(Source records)
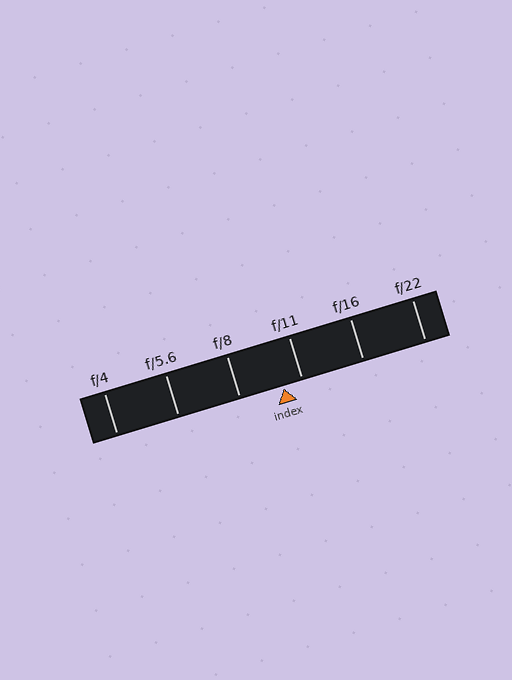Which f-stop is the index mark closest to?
The index mark is closest to f/11.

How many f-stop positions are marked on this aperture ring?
There are 6 f-stop positions marked.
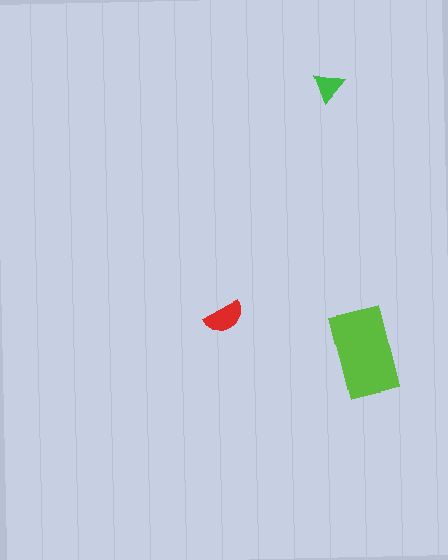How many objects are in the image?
There are 3 objects in the image.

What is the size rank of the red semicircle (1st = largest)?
2nd.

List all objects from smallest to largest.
The green triangle, the red semicircle, the lime rectangle.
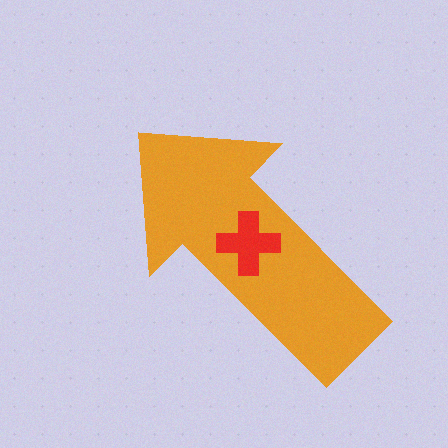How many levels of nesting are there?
2.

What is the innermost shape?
The red cross.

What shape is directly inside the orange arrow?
The red cross.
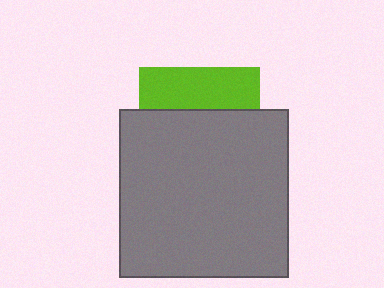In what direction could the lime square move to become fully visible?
The lime square could move up. That would shift it out from behind the gray square entirely.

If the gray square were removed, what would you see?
You would see the complete lime square.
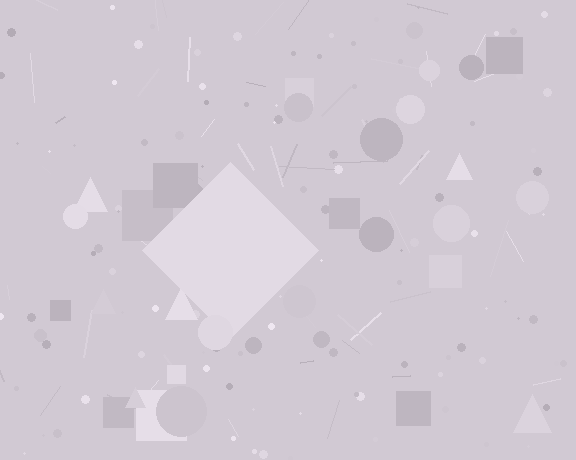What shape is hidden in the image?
A diamond is hidden in the image.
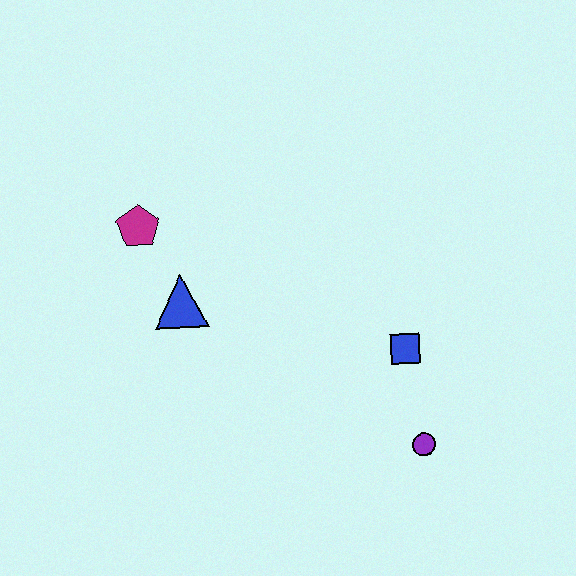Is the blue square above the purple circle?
Yes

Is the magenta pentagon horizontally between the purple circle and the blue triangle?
No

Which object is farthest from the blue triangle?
The purple circle is farthest from the blue triangle.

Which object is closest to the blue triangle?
The magenta pentagon is closest to the blue triangle.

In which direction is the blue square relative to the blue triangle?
The blue square is to the right of the blue triangle.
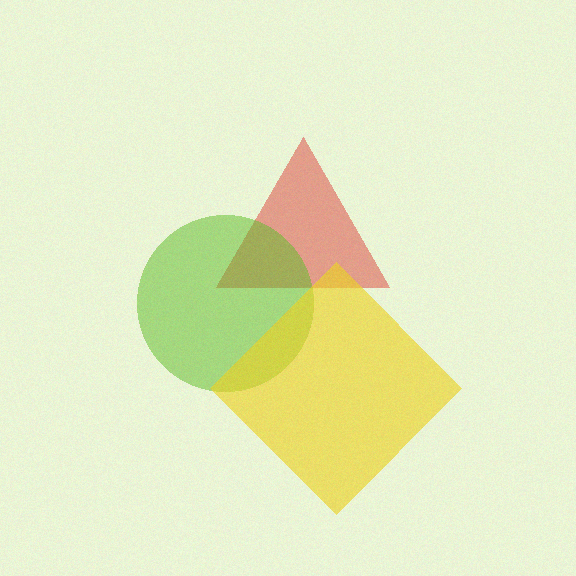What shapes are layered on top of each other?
The layered shapes are: a red triangle, a lime circle, a yellow diamond.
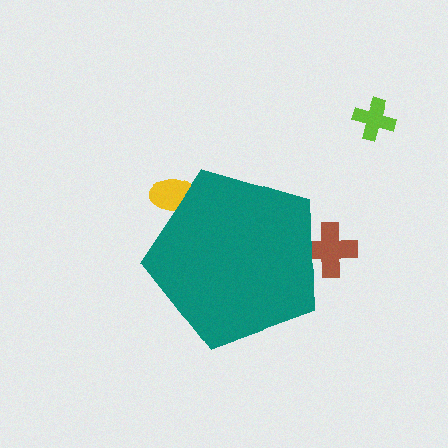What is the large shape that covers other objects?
A teal pentagon.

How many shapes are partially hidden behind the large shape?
2 shapes are partially hidden.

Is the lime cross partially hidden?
No, the lime cross is fully visible.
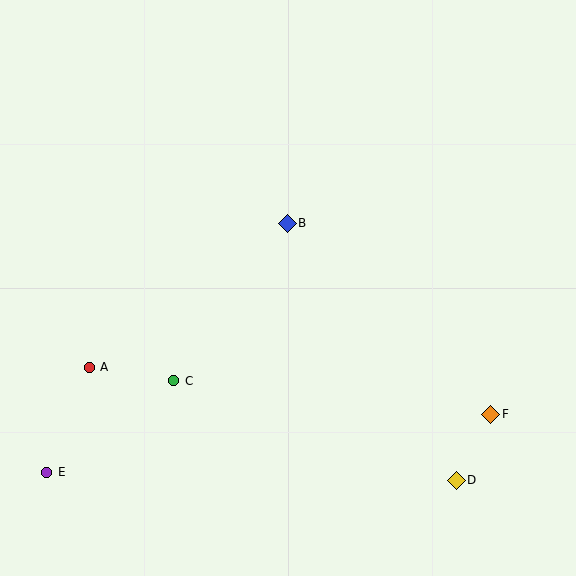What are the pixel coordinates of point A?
Point A is at (89, 367).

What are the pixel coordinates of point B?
Point B is at (287, 223).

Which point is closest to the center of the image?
Point B at (287, 223) is closest to the center.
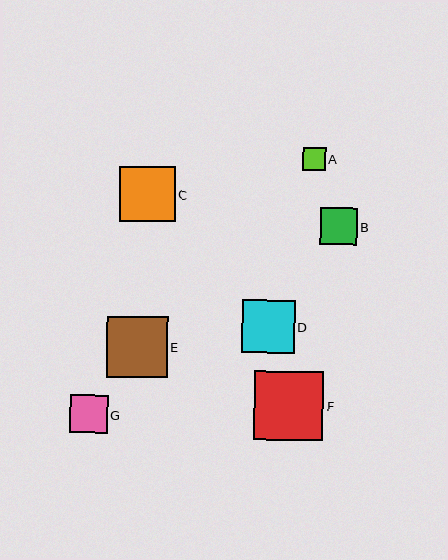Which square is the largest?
Square F is the largest with a size of approximately 69 pixels.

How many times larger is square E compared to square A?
Square E is approximately 2.7 times the size of square A.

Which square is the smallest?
Square A is the smallest with a size of approximately 23 pixels.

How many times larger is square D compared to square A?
Square D is approximately 2.3 times the size of square A.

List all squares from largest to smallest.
From largest to smallest: F, E, C, D, G, B, A.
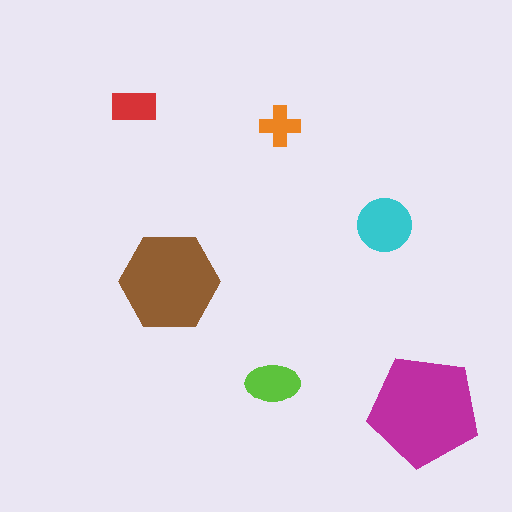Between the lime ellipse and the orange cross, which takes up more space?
The lime ellipse.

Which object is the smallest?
The orange cross.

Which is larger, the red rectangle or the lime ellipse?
The lime ellipse.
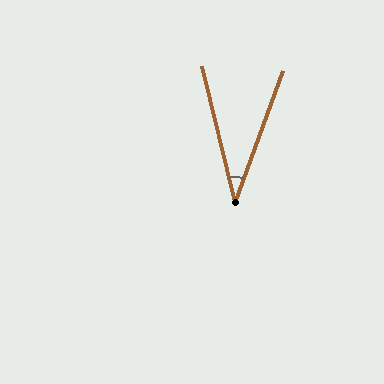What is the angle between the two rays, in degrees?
Approximately 34 degrees.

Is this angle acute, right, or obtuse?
It is acute.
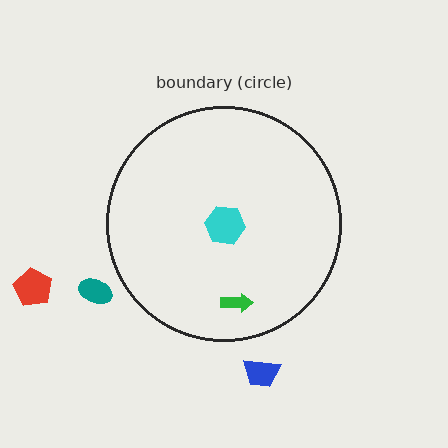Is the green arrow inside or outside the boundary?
Inside.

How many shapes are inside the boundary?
2 inside, 3 outside.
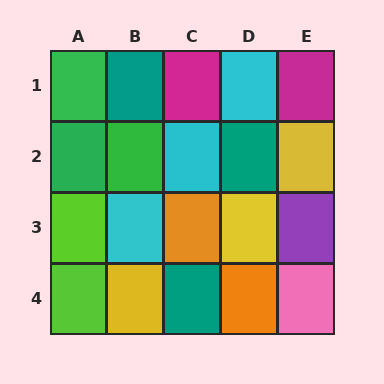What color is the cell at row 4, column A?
Lime.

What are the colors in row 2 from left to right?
Green, green, cyan, teal, yellow.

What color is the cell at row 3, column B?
Cyan.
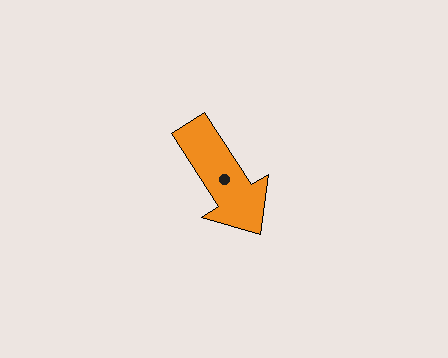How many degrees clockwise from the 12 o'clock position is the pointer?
Approximately 147 degrees.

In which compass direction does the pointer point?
Southeast.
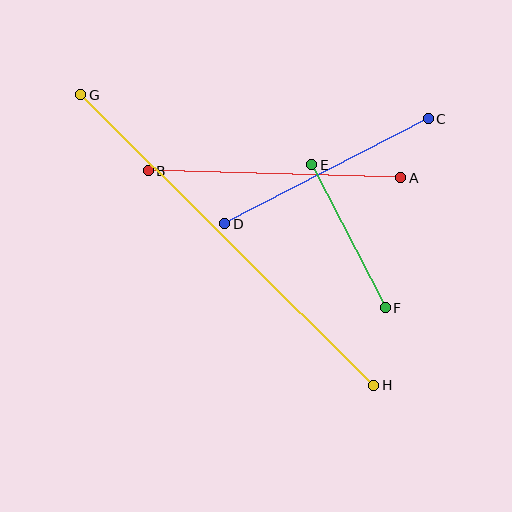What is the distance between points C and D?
The distance is approximately 229 pixels.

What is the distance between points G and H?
The distance is approximately 412 pixels.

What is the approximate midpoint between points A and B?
The midpoint is at approximately (275, 174) pixels.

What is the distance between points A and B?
The distance is approximately 252 pixels.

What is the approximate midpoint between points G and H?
The midpoint is at approximately (227, 240) pixels.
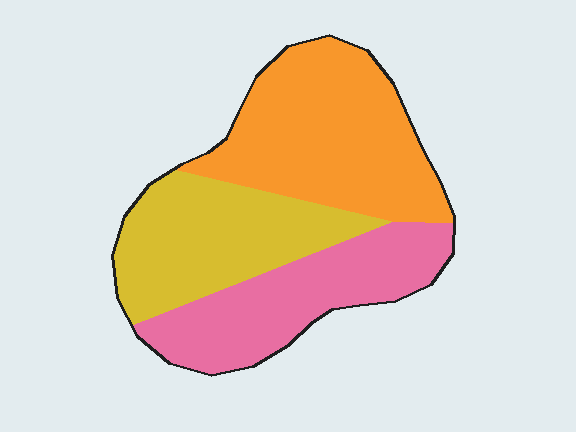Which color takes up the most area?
Orange, at roughly 40%.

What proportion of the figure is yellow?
Yellow covers 31% of the figure.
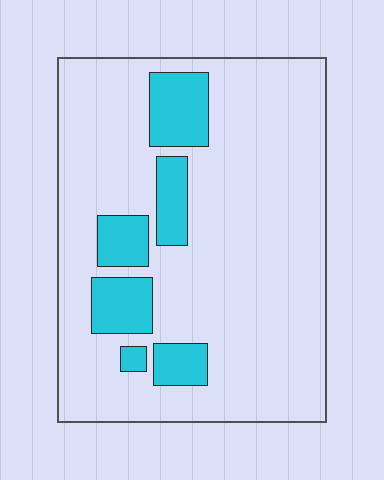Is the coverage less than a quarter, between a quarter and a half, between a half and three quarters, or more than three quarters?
Less than a quarter.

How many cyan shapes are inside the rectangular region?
6.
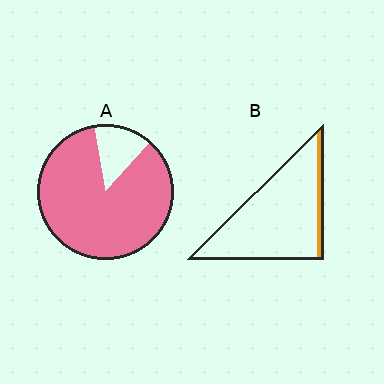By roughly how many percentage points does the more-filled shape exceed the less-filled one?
By roughly 75 percentage points (A over B).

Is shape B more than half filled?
No.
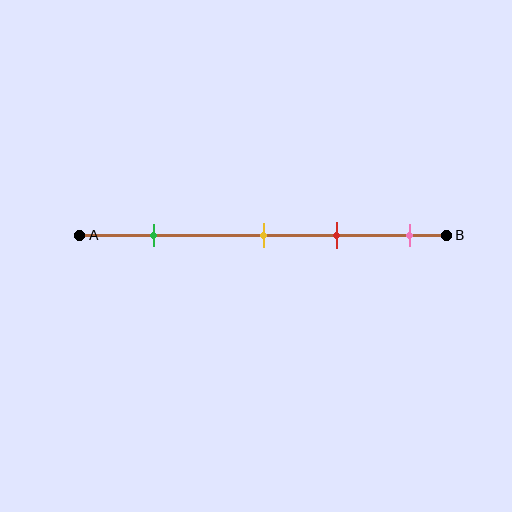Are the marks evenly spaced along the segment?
No, the marks are not evenly spaced.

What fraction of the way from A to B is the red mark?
The red mark is approximately 70% (0.7) of the way from A to B.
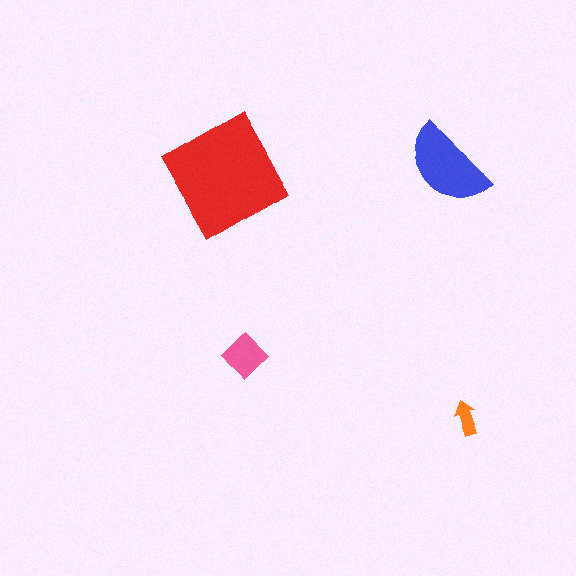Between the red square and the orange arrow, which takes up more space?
The red square.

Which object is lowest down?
The orange arrow is bottommost.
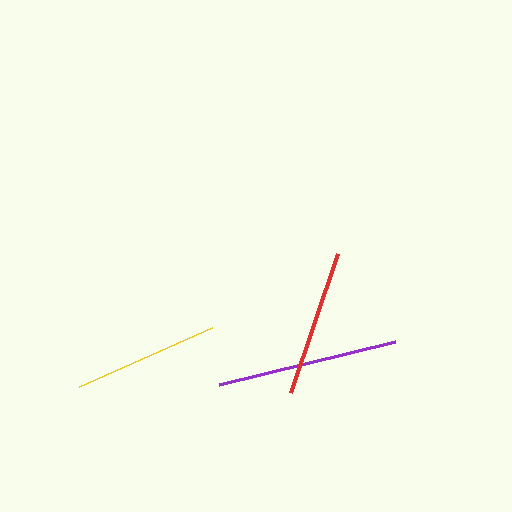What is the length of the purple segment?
The purple segment is approximately 181 pixels long.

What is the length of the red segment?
The red segment is approximately 146 pixels long.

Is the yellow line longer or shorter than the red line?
The red and yellow lines are approximately the same length (about 146 and 145 pixels).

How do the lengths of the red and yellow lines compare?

▶ [CHALLENGE] Can you retype every record above exactly, leaving out the pictures?

▶ [SOLUTION BELOW]
Which f-stop is the index mark closest to?
The index mark is closest to f/11.

How many f-stop positions are marked on this aperture ring?
There are 6 f-stop positions marked.
How many objects are in the image?
There are 3 objects in the image.

What is the size rank of the red semicircle (1st = largest)?
2nd.

List all objects from smallest to largest.
The green triangle, the red semicircle, the lime rectangle.
How many levels of nesting are there?
2.

What is the innermost shape?
The red cross.

What shape is directly inside the orange arrow?
The red cross.
In what direction could the lime square move to become fully visible?
The lime square could move up. That would shift it out from behind the gray square entirely.

If the gray square were removed, what would you see?
You would see the complete lime square.
What shape is hidden in the image?
A diamond is hidden in the image.
Is the blue square above the purple circle?
Yes

Is the magenta pentagon horizontally between the purple circle and the blue triangle?
No

Which object is farthest from the blue triangle?
The purple circle is farthest from the blue triangle.

Which object is closest to the blue triangle?
The magenta pentagon is closest to the blue triangle.

In which direction is the blue square relative to the blue triangle?
The blue square is to the right of the blue triangle.
What shapes are layered on top of each other?
The layered shapes are: a red triangle, a lime circle, a yellow diamond.
What is the large shape that covers other objects?
A teal pentagon.

How many shapes are partially hidden behind the large shape?
2 shapes are partially hidden.

Is the lime cross partially hidden?
No, the lime cross is fully visible.
What are the pixel coordinates of point A?
Point A is at (89, 367).

What are the pixel coordinates of point B?
Point B is at (287, 223).

Which point is closest to the center of the image?
Point B at (287, 223) is closest to the center.
Which square is the largest?
Square F is the largest with a size of approximately 69 pixels.

How many times larger is square E compared to square A?
Square E is approximately 2.7 times the size of square A.

Which square is the smallest?
Square A is the smallest with a size of approximately 23 pixels.

How many times larger is square D compared to square A?
Square D is approximately 2.3 times the size of square A.

List all squares from largest to smallest.
From largest to smallest: F, E, C, D, G, B, A.
Between the lime ellipse and the orange cross, which takes up more space?
The lime ellipse.

Which object is the smallest?
The orange cross.

Which is larger, the red rectangle or the lime ellipse?
The lime ellipse.
What is the angle between the two rays, in degrees?
Approximately 34 degrees.

Is this angle acute, right, or obtuse?
It is acute.
Is the green arrow inside or outside the boundary?
Inside.

How many shapes are inside the boundary?
2 inside, 3 outside.
What color is the cell at row 4, column A?
Lime.

What are the colors in row 2 from left to right?
Green, green, cyan, teal, yellow.

What color is the cell at row 3, column B?
Cyan.
How many degrees clockwise from the 12 o'clock position is the pointer?
Approximately 147 degrees.

In which compass direction does the pointer point?
Southeast.
What is the distance between points C and D?
The distance is approximately 229 pixels.

What is the distance between points G and H?
The distance is approximately 412 pixels.

What is the approximate midpoint between points A and B?
The midpoint is at approximately (275, 174) pixels.

What is the distance between points A and B?
The distance is approximately 252 pixels.

What is the approximate midpoint between points G and H?
The midpoint is at approximately (227, 240) pixels.
Which color takes up the most area?
Orange, at roughly 40%.

What proportion of the figure is yellow?
Yellow covers 31% of the figure.
Is the coverage less than a quarter, between a quarter and a half, between a half and three quarters, or more than three quarters?
Less than a quarter.

How many cyan shapes are inside the rectangular region?
6.
By roughly how many percentage points does the more-filled shape exceed the less-filled one?
By roughly 75 percentage points (A over B).

Is shape B more than half filled?
No.
Are the marks evenly spaced along the segment?
No, the marks are not evenly spaced.

What fraction of the way from A to B is the red mark?
The red mark is approximately 70% (0.7) of the way from A to B.
Between the red square and the orange arrow, which takes up more space?
The red square.

Which object is lowest down?
The orange arrow is bottommost.
What is the length of the purple segment?
The purple segment is approximately 181 pixels long.

What is the length of the red segment?
The red segment is approximately 146 pixels long.

Is the yellow line longer or shorter than the red line?
The red and yellow lines are approximately the same length (about 146 and 145 pixels).

How do the lengths of the red and yellow lines compare?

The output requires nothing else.